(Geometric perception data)
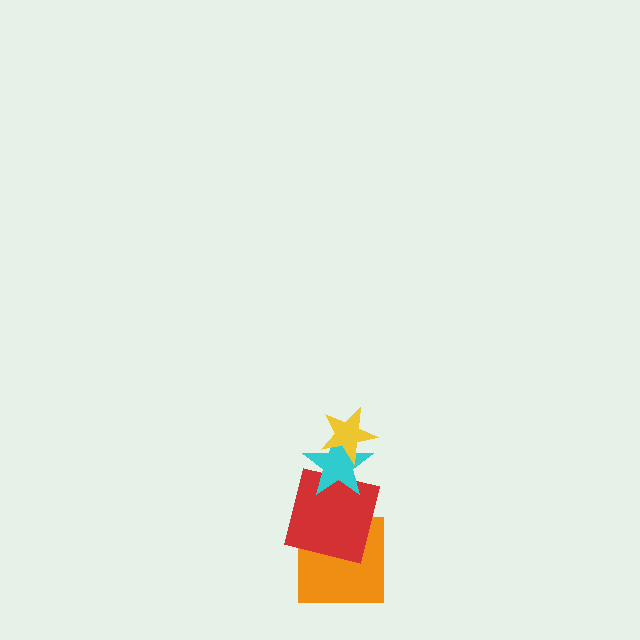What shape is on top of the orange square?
The red square is on top of the orange square.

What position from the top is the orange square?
The orange square is 4th from the top.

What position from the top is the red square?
The red square is 3rd from the top.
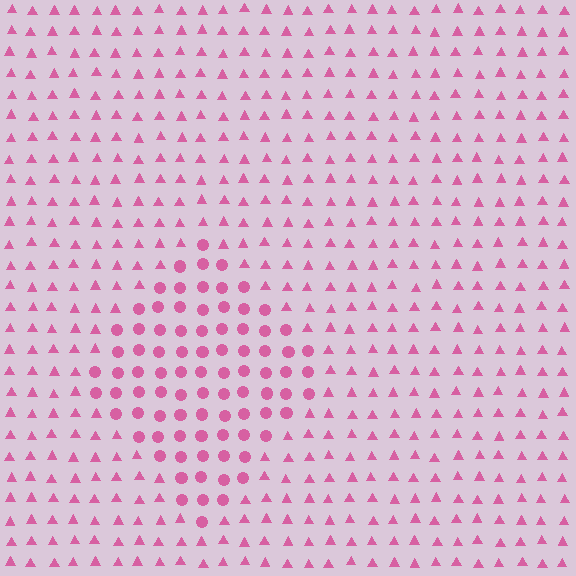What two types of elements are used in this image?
The image uses circles inside the diamond region and triangles outside it.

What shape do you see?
I see a diamond.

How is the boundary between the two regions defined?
The boundary is defined by a change in element shape: circles inside vs. triangles outside. All elements share the same color and spacing.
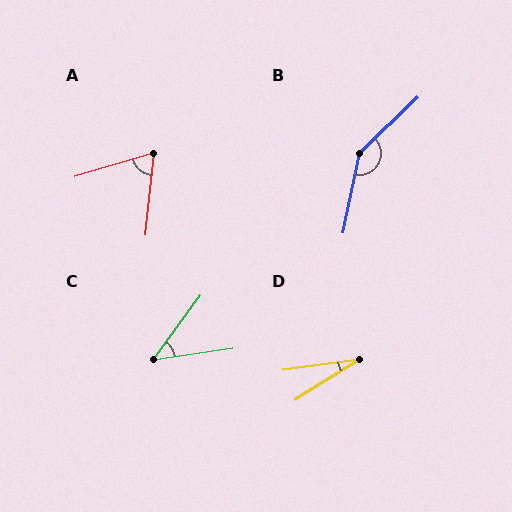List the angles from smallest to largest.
D (25°), C (46°), A (67°), B (146°).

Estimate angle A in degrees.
Approximately 67 degrees.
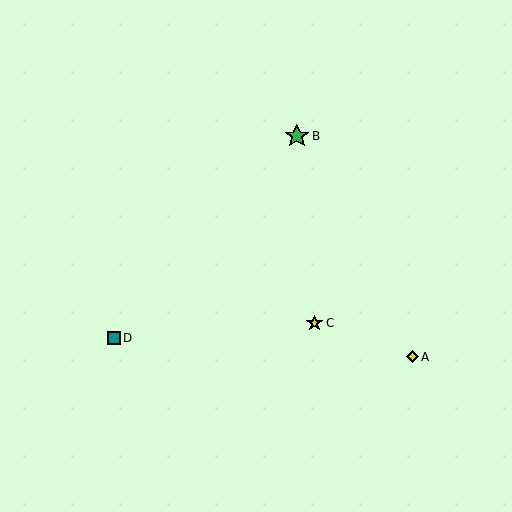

### [What is being asked]
Leave the images out, please, and restate each line word for word.

### [Written reply]
What shape is on top of the orange square?
The red square is on top of the orange square.

What position from the top is the orange square?
The orange square is 4th from the top.

What position from the top is the red square?
The red square is 3rd from the top.
What two types of elements are used in this image?
The image uses circles inside the diamond region and triangles outside it.

What shape do you see?
I see a diamond.

How is the boundary between the two regions defined?
The boundary is defined by a change in element shape: circles inside vs. triangles outside. All elements share the same color and spacing.
List the angles from smallest to largest.
D (25°), C (46°), A (67°), B (146°).

Estimate angle A in degrees.
Approximately 67 degrees.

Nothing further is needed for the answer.